(Items from a data source)
* Begin *
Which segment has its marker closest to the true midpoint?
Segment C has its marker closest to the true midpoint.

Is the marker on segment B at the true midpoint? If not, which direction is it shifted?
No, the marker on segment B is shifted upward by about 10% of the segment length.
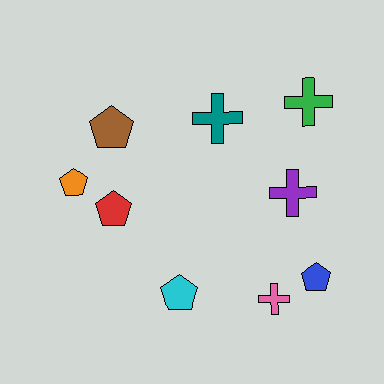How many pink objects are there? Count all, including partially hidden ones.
There is 1 pink object.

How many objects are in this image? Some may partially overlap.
There are 9 objects.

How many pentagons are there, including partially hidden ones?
There are 5 pentagons.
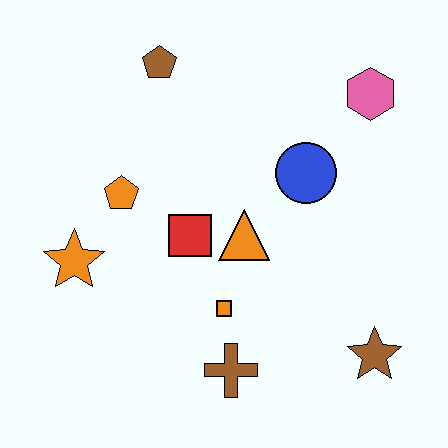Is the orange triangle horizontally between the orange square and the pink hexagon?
Yes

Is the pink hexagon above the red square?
Yes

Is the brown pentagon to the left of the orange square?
Yes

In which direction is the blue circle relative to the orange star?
The blue circle is to the right of the orange star.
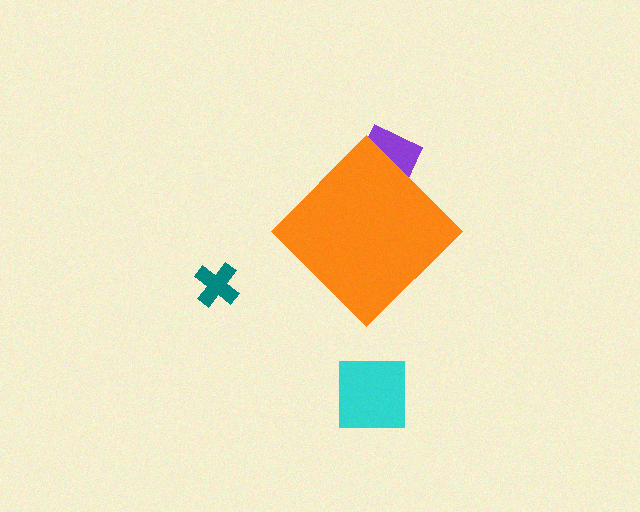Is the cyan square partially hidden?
No, the cyan square is fully visible.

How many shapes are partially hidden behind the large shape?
1 shape is partially hidden.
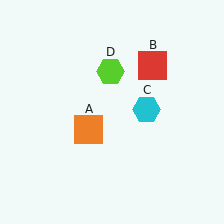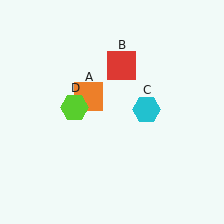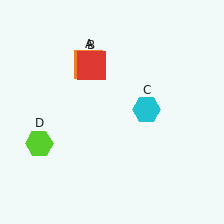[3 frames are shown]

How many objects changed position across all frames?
3 objects changed position: orange square (object A), red square (object B), lime hexagon (object D).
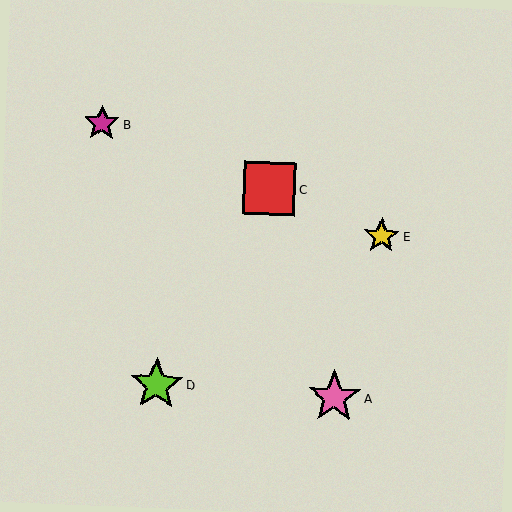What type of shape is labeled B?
Shape B is a magenta star.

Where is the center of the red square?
The center of the red square is at (269, 189).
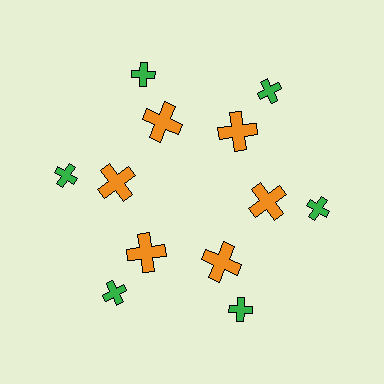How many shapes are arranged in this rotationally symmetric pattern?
There are 12 shapes, arranged in 6 groups of 2.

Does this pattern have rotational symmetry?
Yes, this pattern has 6-fold rotational symmetry. It looks the same after rotating 60 degrees around the center.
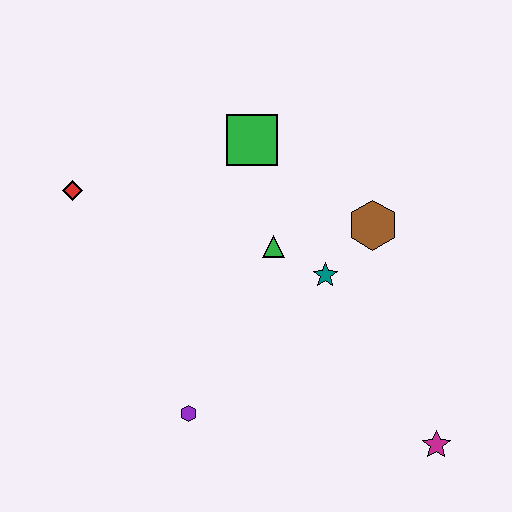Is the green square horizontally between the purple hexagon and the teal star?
Yes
* End *
• Problem to solve: Return the listing above in full and without alteration, excluding its pictures.

• Full response:
Which segment has its marker closest to the true midpoint?
Segment C has its marker closest to the true midpoint.

Is the marker on segment B at the true midpoint? If not, which direction is it shifted?
No, the marker on segment B is shifted upward by about 10% of the segment length.
How many pink objects are there? Count all, including partially hidden ones.
There is 1 pink object.

How many objects are in this image? Some may partially overlap.
There are 9 objects.

How many pentagons are there, including partially hidden ones?
There are 5 pentagons.
Is the orange triangle horizontally between the orange square and the pink hexagon?
Yes

Is the pink hexagon above the red square?
Yes

Is the brown pentagon to the left of the orange square?
Yes

In which direction is the blue circle relative to the orange star?
The blue circle is to the right of the orange star.
Is the cyan square partially hidden?
No, the cyan square is fully visible.

How many shapes are partially hidden behind the large shape?
1 shape is partially hidden.
[3 frames are shown]

How many objects changed position across all frames?
3 objects changed position: orange square (object A), red square (object B), lime hexagon (object D).
What type of shape is labeled B?
Shape B is a magenta star.

Where is the center of the red square?
The center of the red square is at (269, 189).
How many shapes are arranged in this rotationally symmetric pattern?
There are 12 shapes, arranged in 6 groups of 2.

Does this pattern have rotational symmetry?
Yes, this pattern has 6-fold rotational symmetry. It looks the same after rotating 60 degrees around the center.
Is the green square horizontally between the purple hexagon and the teal star?
Yes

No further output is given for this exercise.